Extracted records:

——————

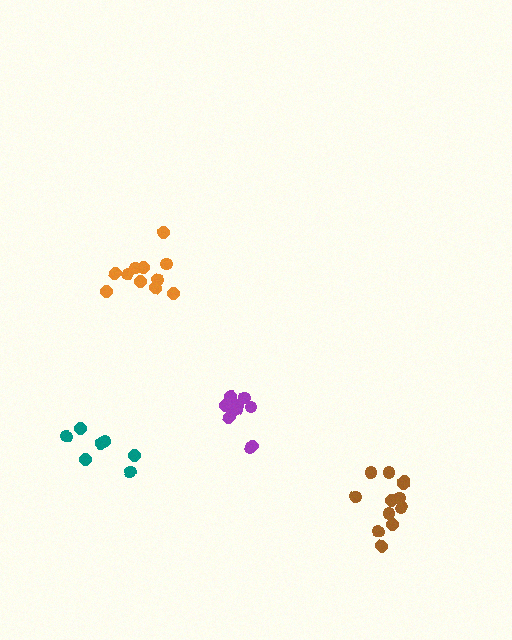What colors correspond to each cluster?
The clusters are colored: purple, orange, teal, brown.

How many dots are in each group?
Group 1: 10 dots, Group 2: 11 dots, Group 3: 7 dots, Group 4: 12 dots (40 total).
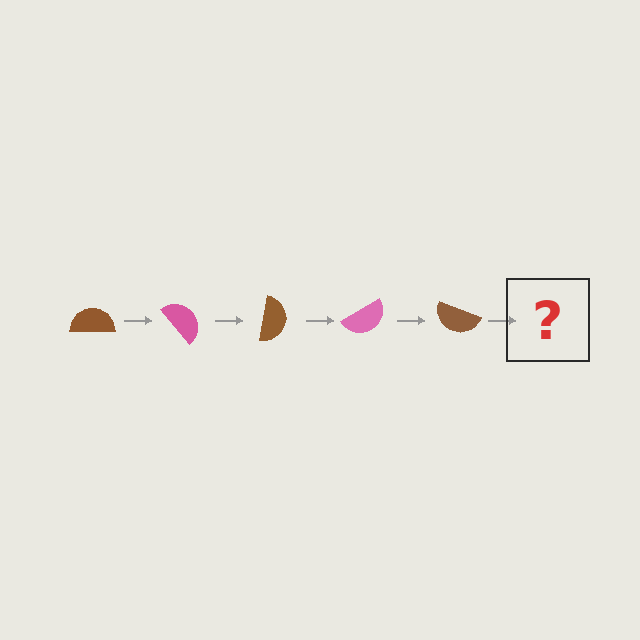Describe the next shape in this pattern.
It should be a pink semicircle, rotated 250 degrees clockwise from the start.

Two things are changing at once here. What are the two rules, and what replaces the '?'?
The two rules are that it rotates 50 degrees clockwise each step and the color cycles through brown and pink. The '?' should be a pink semicircle, rotated 250 degrees clockwise from the start.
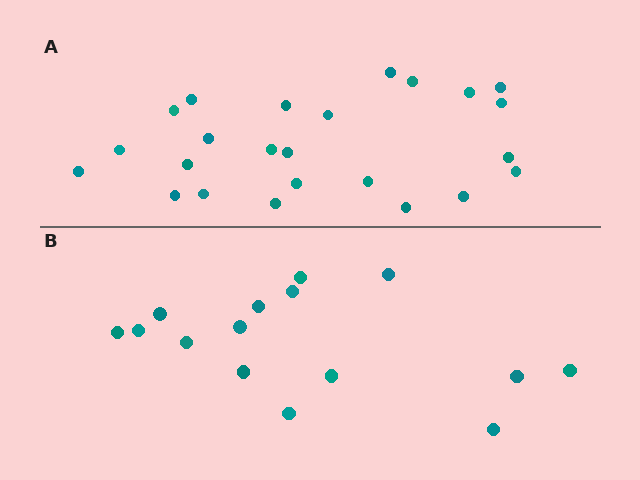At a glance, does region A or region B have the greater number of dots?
Region A (the top region) has more dots.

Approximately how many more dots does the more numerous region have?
Region A has roughly 8 or so more dots than region B.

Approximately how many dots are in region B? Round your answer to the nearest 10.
About 20 dots. (The exact count is 15, which rounds to 20.)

——————

_BRIEF:_ Print again, word for word, every line from the line with "Describe the next shape in this pattern." to the final line of the records, inclusive; skip the pictures.

_RESULT OF THIS EXERCISE:_
Describe the next shape in this pattern.
It should be a pink semicircle, rotated 250 degrees clockwise from the start.

Two things are changing at once here. What are the two rules, and what replaces the '?'?
The two rules are that it rotates 50 degrees clockwise each step and the color cycles through brown and pink. The '?' should be a pink semicircle, rotated 250 degrees clockwise from the start.
At a glance, does region A or region B have the greater number of dots?
Region A (the top region) has more dots.

Approximately how many more dots does the more numerous region have?
Region A has roughly 8 or so more dots than region B.

Approximately how many dots are in region B? Round your answer to the nearest 10.
About 20 dots. (The exact count is 15, which rounds to 20.)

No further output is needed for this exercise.